Stated problem →
Reproduce exactly the run of lines from the one containing "Which region has" through the one containing "List the shapes". Pictures do not belong in the copy.

Extracted entries →
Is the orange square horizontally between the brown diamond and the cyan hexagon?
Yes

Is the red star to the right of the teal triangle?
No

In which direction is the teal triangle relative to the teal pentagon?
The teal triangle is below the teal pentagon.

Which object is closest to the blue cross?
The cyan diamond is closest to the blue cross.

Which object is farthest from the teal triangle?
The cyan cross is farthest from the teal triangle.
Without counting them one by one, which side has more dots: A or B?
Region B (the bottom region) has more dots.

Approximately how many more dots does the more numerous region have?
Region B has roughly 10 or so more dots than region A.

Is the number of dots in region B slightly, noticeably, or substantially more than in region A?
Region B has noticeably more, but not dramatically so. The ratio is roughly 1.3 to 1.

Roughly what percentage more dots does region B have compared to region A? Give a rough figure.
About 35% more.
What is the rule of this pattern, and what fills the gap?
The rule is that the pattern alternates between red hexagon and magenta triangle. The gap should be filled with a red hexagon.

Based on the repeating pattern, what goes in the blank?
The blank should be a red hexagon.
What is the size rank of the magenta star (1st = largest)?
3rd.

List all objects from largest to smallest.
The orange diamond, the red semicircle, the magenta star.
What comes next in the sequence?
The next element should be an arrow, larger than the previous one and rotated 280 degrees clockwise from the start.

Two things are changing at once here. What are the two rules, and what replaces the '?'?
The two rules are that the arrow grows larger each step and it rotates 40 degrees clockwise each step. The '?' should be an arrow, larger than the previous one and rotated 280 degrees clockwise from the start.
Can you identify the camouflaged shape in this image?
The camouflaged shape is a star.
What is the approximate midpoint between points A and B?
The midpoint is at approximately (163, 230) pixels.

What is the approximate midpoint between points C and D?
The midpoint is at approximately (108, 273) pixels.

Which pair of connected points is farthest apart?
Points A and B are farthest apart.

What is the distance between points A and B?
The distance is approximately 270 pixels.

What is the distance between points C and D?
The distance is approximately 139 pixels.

* * *

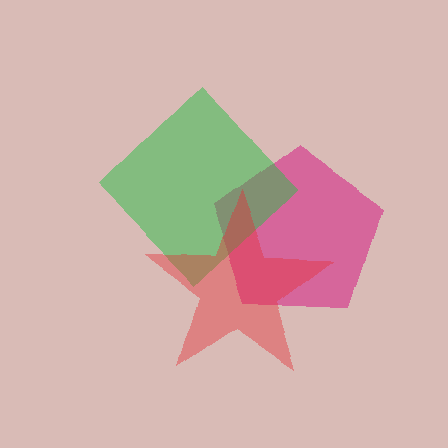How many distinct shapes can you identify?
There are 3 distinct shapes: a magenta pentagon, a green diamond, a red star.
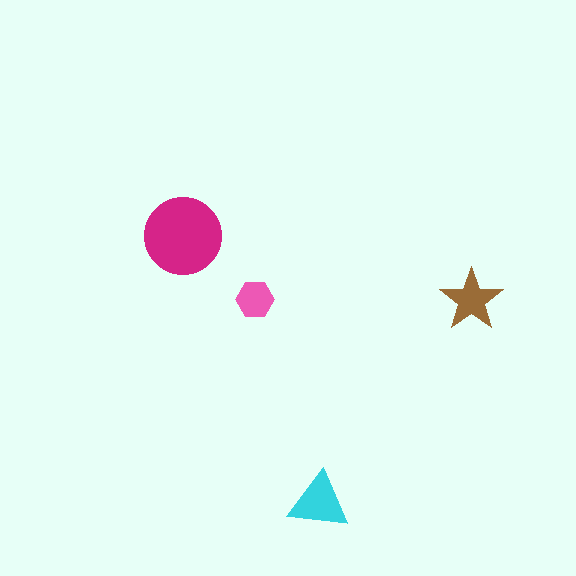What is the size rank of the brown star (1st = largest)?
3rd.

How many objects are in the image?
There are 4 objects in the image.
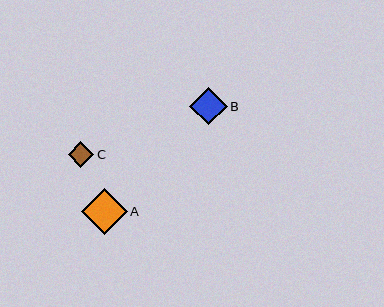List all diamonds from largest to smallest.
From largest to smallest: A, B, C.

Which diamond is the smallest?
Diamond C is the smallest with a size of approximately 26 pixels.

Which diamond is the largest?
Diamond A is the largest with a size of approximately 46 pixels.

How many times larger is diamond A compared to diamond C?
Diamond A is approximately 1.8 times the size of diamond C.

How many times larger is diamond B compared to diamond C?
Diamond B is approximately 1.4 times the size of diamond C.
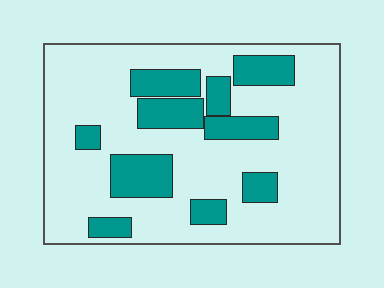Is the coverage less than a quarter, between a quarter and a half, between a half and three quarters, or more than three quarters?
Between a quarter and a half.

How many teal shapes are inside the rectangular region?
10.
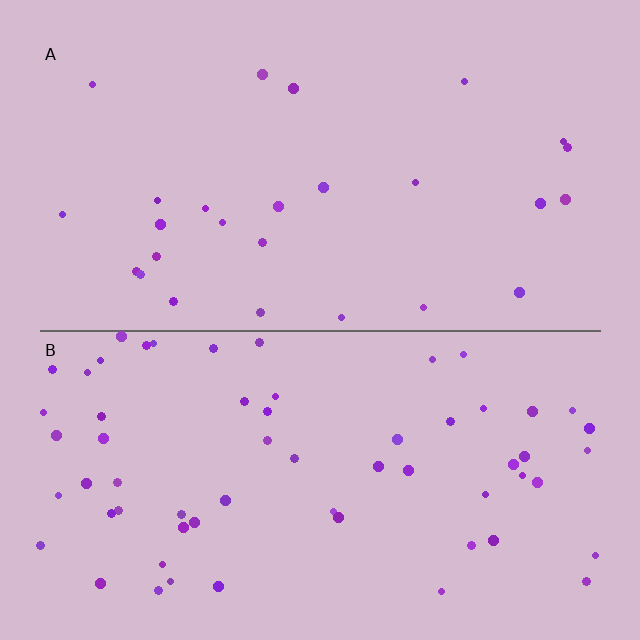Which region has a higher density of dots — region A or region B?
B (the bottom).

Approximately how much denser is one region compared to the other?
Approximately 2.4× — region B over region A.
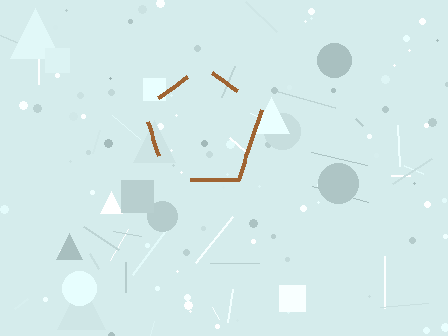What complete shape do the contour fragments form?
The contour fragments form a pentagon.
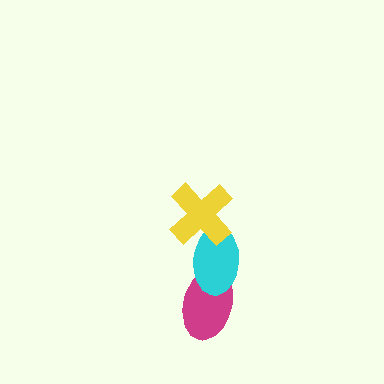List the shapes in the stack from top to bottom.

--

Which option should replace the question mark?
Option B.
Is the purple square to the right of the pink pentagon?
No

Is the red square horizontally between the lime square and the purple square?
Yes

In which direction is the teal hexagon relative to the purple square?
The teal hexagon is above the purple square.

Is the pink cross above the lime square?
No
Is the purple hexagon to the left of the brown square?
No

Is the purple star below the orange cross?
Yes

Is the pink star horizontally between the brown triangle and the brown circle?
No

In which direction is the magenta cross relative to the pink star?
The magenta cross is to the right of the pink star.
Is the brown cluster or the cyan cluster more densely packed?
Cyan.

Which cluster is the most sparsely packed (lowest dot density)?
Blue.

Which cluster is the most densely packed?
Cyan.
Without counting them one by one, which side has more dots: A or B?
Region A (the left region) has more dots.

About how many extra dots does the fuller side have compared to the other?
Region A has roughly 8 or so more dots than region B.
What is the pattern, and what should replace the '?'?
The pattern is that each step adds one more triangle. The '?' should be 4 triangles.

Solution for this task →
Which region has a higher density of dots — region A or region B?
B (the bottom).

Approximately how much denser is one region compared to the other?
Approximately 2.4× — region B over region A.
What complete shape do the contour fragments form?
The contour fragments form a pentagon.
List the shapes in the stack from top to bottom.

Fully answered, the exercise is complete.